### WHAT IS NEEDED
Leave out the pictures and copy everything else below exactly.

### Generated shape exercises
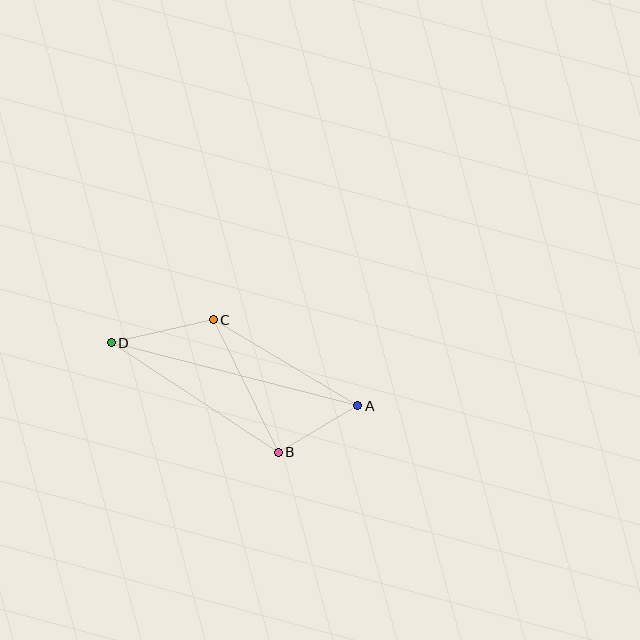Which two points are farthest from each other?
Points A and D are farthest from each other.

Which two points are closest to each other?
Points A and B are closest to each other.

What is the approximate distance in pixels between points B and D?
The distance between B and D is approximately 200 pixels.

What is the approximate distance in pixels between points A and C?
The distance between A and C is approximately 168 pixels.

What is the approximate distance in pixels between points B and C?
The distance between B and C is approximately 148 pixels.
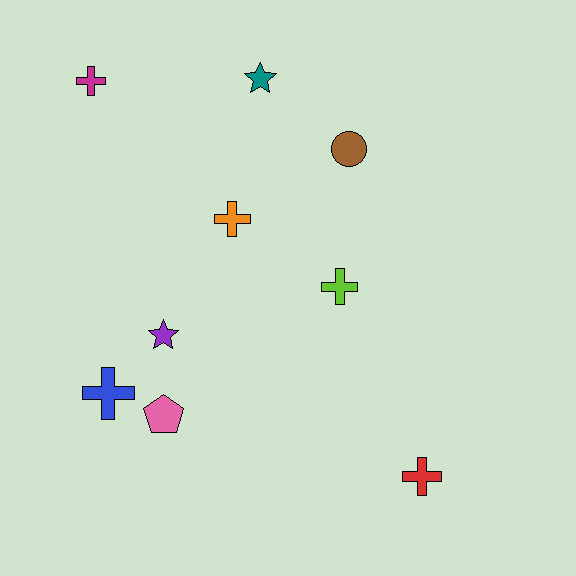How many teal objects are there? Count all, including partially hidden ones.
There is 1 teal object.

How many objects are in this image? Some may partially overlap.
There are 9 objects.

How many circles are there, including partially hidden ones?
There is 1 circle.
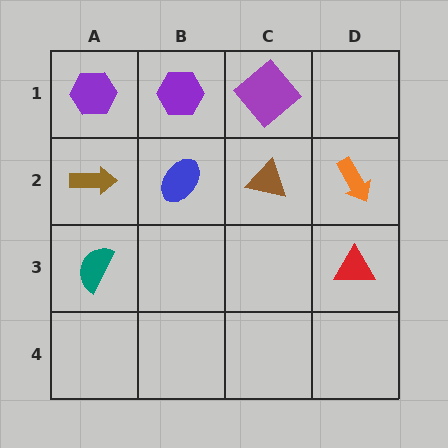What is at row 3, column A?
A teal semicircle.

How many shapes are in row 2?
4 shapes.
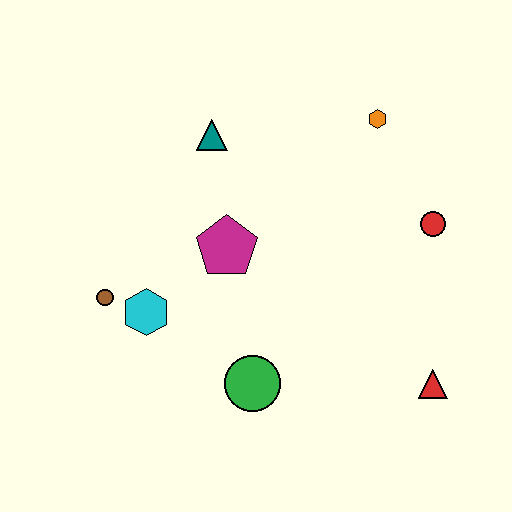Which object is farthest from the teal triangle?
The red triangle is farthest from the teal triangle.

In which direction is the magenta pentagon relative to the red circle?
The magenta pentagon is to the left of the red circle.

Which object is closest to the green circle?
The cyan hexagon is closest to the green circle.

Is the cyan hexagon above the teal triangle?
No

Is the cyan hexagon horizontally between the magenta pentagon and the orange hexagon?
No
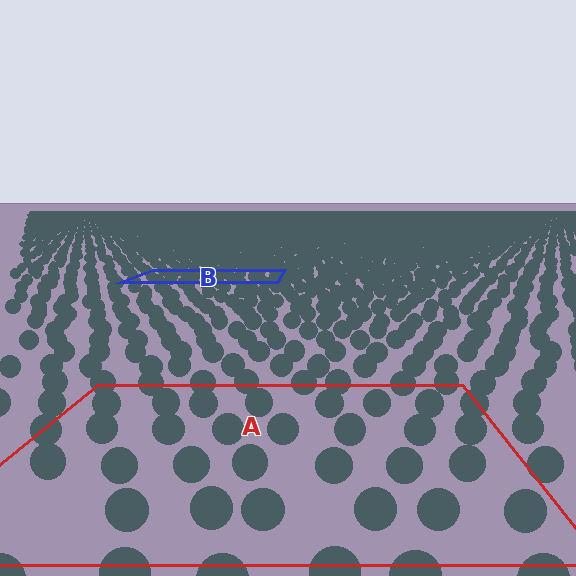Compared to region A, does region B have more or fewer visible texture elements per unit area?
Region B has more texture elements per unit area — they are packed more densely because it is farther away.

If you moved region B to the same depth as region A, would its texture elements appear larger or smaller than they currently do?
They would appear larger. At a closer depth, the same texture elements are projected at a bigger on-screen size.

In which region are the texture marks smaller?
The texture marks are smaller in region B, because it is farther away.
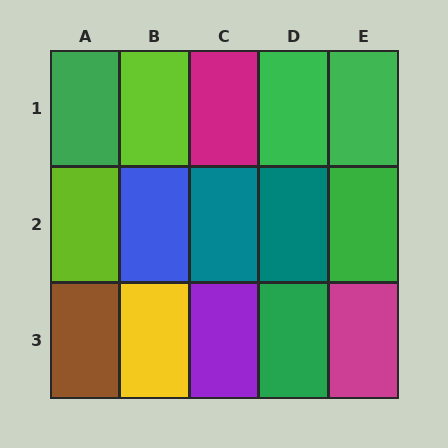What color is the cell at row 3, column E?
Magenta.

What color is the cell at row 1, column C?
Magenta.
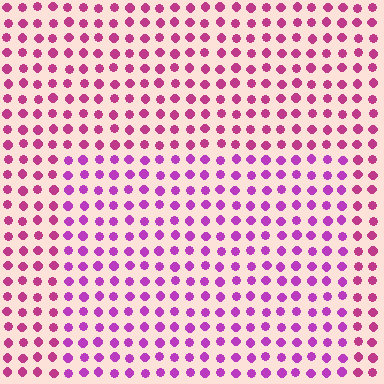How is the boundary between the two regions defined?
The boundary is defined purely by a slight shift in hue (about 27 degrees). Spacing, size, and orientation are identical on both sides.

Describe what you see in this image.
The image is filled with small magenta elements in a uniform arrangement. A rectangle-shaped region is visible where the elements are tinted to a slightly different hue, forming a subtle color boundary.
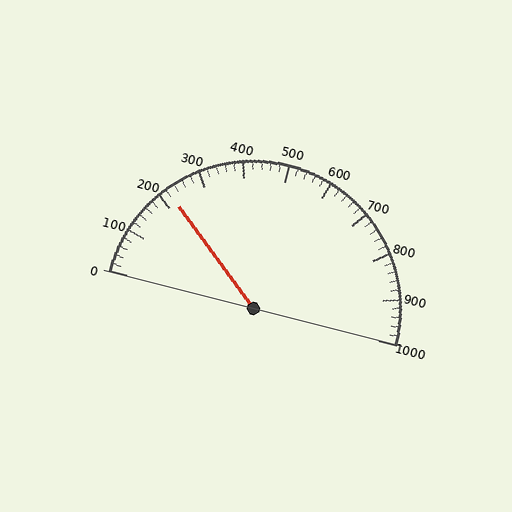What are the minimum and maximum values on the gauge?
The gauge ranges from 0 to 1000.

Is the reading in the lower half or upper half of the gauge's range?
The reading is in the lower half of the range (0 to 1000).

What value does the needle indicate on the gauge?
The needle indicates approximately 220.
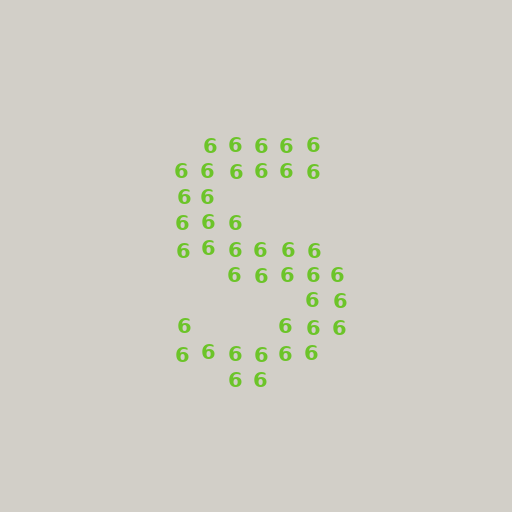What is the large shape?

### TASK RESPONSE
Which two points are farthest from each other?
Points A and D are farthest from each other.

Which two points are closest to each other?
Points A and B are closest to each other.

What is the approximate distance in pixels between points B and D?
The distance between B and D is approximately 200 pixels.

What is the approximate distance in pixels between points A and C?
The distance between A and C is approximately 168 pixels.

What is the approximate distance in pixels between points B and C?
The distance between B and C is approximately 148 pixels.
How many teal objects are there? Count all, including partially hidden ones.
There is 1 teal object.

How many objects are in this image? Some may partially overlap.
There are 9 objects.

How many circles are there, including partially hidden ones?
There is 1 circle.
What is at row 3, column A?
A teal semicircle.

How many shapes are in row 2?
4 shapes.
Which object is farthest from the teal triangle?
The red triangle is farthest from the teal triangle.

In which direction is the magenta pentagon relative to the red circle?
The magenta pentagon is to the left of the red circle.

Which object is closest to the green circle?
The cyan hexagon is closest to the green circle.

Is the cyan hexagon above the teal triangle?
No

Is the cyan hexagon horizontally between the magenta pentagon and the orange hexagon?
No
Compared to region A, does region B have more or fewer visible texture elements per unit area?
Region B has more texture elements per unit area — they are packed more densely because it is farther away.

If you moved region B to the same depth as region A, would its texture elements appear larger or smaller than they currently do?
They would appear larger. At a closer depth, the same texture elements are projected at a bigger on-screen size.

In which region are the texture marks smaller?
The texture marks are smaller in region B, because it is farther away.
What color is the cell at row 3, column E?
Magenta.

What color is the cell at row 1, column C?
Magenta.
How is the boundary between the two regions defined?
The boundary is defined purely by a slight shift in hue (about 27 degrees). Spacing, size, and orientation are identical on both sides.

Describe what you see in this image.
The image is filled with small magenta elements in a uniform arrangement. A rectangle-shaped region is visible where the elements are tinted to a slightly different hue, forming a subtle color boundary.
What are the minimum and maximum values on the gauge?
The gauge ranges from 0 to 1000.

Is the reading in the lower half or upper half of the gauge's range?
The reading is in the lower half of the range (0 to 1000).

What value does the needle indicate on the gauge?
The needle indicates approximately 220.
What is the large shape?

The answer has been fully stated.